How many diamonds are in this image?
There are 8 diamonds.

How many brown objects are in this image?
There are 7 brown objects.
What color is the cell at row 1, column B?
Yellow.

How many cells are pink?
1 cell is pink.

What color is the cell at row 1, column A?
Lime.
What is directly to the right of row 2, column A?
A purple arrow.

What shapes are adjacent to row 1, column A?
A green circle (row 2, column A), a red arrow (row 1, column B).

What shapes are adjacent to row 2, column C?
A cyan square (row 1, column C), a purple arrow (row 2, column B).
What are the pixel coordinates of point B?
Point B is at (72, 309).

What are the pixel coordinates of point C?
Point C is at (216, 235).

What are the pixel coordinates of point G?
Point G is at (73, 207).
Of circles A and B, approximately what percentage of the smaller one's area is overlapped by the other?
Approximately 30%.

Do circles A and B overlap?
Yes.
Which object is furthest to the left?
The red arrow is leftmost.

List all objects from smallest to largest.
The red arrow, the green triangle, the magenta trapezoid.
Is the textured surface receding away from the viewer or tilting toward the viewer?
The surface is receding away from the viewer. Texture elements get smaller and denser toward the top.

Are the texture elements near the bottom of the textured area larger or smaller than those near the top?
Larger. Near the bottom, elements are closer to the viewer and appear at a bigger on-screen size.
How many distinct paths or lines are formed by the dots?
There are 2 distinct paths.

##########

Please print exactly the lines from the one containing "What are the pixel coordinates of point C?" through the last line of the material.

### ANSWER FOR THE TASK
What are the pixel coordinates of point C?
Point C is at (216, 235).

What are the pixel coordinates of point G?
Point G is at (73, 207).
Of circles A and B, approximately what percentage of the smaller one's area is overlapped by the other?
Approximately 30%.

Do circles A and B overlap?
Yes.
Which object is furthest to the left?
The red arrow is leftmost.

List all objects from smallest to largest.
The red arrow, the green triangle, the magenta trapezoid.
Is the textured surface receding away from the viewer or tilting toward the viewer?
The surface is receding away from the viewer. Texture elements get smaller and denser toward the top.

Are the texture elements near the bottom of the textured area larger or smaller than those near the top?
Larger. Near the bottom, elements are closer to the viewer and appear at a bigger on-screen size.
How many distinct paths or lines are formed by the dots?
There are 2 distinct paths.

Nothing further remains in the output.